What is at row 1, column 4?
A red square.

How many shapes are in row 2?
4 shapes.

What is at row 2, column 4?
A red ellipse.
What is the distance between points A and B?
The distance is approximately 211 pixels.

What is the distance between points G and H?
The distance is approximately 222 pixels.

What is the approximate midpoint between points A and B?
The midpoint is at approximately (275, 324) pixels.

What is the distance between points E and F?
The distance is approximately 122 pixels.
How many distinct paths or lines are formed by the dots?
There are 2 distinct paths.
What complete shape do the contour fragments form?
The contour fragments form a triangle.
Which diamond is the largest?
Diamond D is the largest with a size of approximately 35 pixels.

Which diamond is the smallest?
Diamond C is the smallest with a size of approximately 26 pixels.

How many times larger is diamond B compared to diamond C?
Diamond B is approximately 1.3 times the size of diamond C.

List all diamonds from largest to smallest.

● STATED GOAL
Give back exactly the lines from the one containing "What is the approximate" to the end of the material, both ends included.

● SOLUTION TO THIS PROBLEM
What is the approximate midpoint between points A and B?
The midpoint is at approximately (275, 324) pixels.

What is the distance between points E and F?
The distance is approximately 122 pixels.
How many distinct paths or lines are formed by the dots?
There are 2 distinct paths.
What complete shape do the contour fragments form?
The contour fragments form a triangle.
Which diamond is the largest?
Diamond D is the largest with a size of approximately 35 pixels.

Which diamond is the smallest?
Diamond C is the smallest with a size of approximately 26 pixels.

How many times larger is diamond B compared to diamond C?
Diamond B is approximately 1.3 times the size of diamond C.

List all diamonds from largest to smallest.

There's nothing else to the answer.